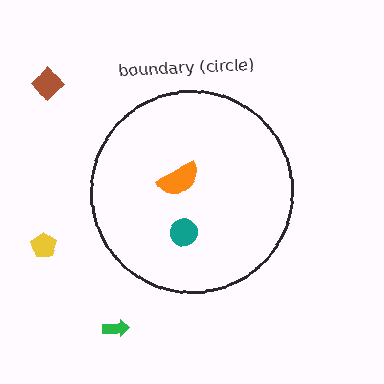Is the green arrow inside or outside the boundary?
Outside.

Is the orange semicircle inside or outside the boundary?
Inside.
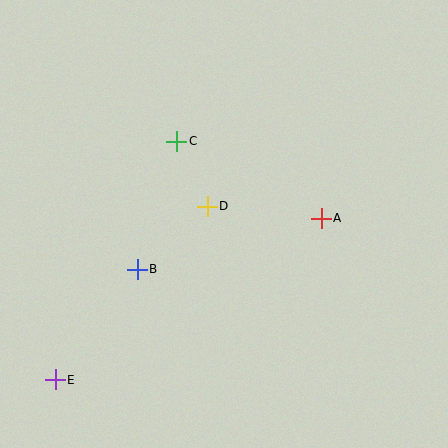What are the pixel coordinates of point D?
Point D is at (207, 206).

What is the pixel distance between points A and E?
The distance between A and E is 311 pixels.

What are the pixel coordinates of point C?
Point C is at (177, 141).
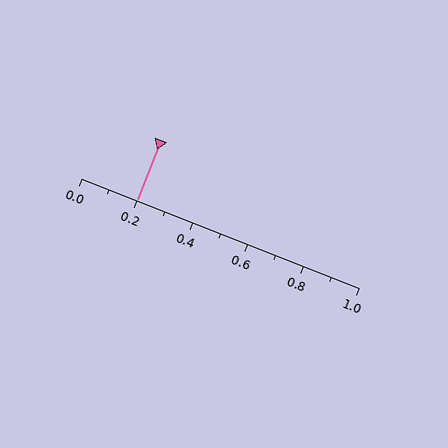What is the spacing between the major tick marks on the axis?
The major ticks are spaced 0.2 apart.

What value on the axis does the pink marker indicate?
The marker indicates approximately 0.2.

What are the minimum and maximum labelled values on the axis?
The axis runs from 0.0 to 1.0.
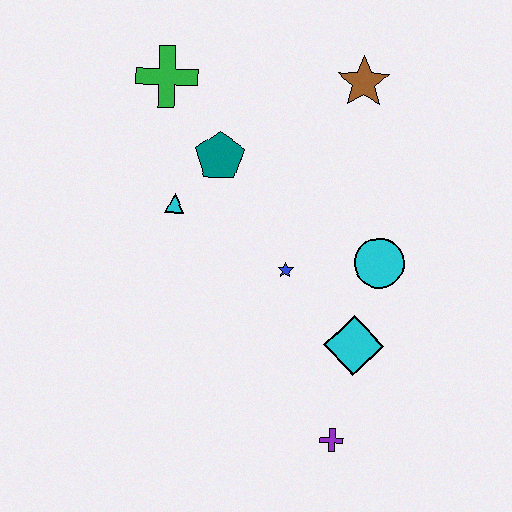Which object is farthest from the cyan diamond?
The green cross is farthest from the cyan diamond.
-=-=-=-=-
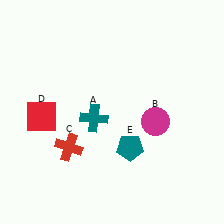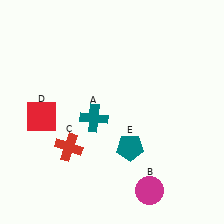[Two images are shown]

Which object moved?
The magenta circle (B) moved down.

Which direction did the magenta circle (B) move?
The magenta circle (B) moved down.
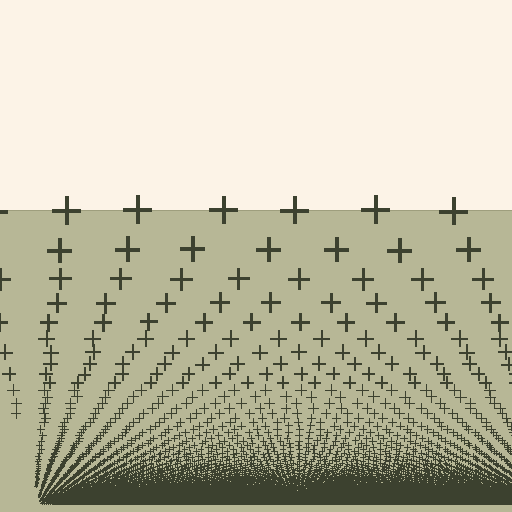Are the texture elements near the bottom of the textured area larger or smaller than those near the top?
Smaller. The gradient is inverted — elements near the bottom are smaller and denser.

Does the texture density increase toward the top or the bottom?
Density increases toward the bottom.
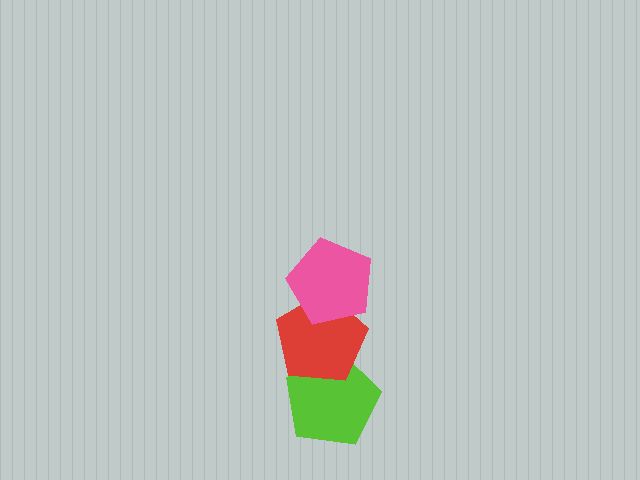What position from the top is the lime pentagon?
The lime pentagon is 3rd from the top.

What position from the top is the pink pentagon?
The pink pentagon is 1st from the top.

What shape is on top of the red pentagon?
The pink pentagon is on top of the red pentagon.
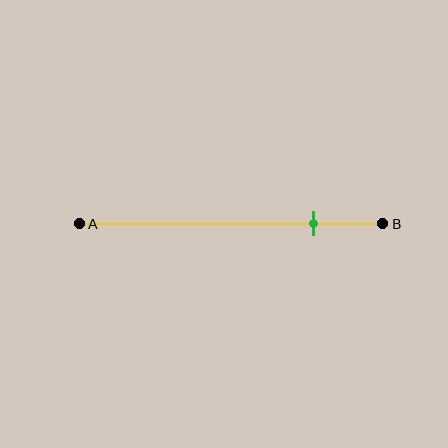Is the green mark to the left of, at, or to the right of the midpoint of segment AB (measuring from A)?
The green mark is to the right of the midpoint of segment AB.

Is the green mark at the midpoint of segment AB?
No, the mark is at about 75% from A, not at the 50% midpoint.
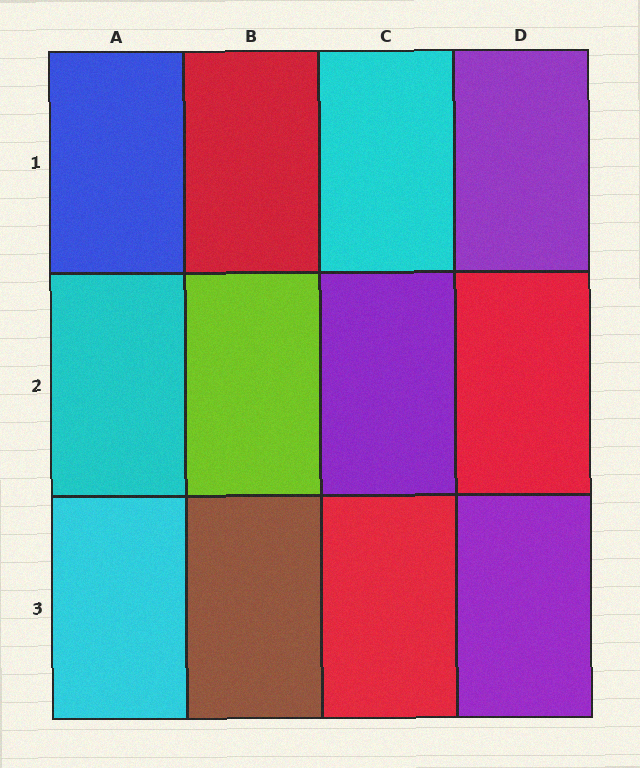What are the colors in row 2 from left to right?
-=-=-=-=-
Include both the line containing "Is the green mark to" and the line containing "What are the colors" when you write out everything between them, exactly. Leave the pictures out.

Is the green mark to the left of, at, or to the right of the midpoint of segment AB (measuring from A)?
The green mark is to the right of the midpoint of segment AB.

Is the green mark at the midpoint of segment AB?
No, the mark is at about 75% from A, not at the 50% midpoint.
What are the colors in row 2 from left to right?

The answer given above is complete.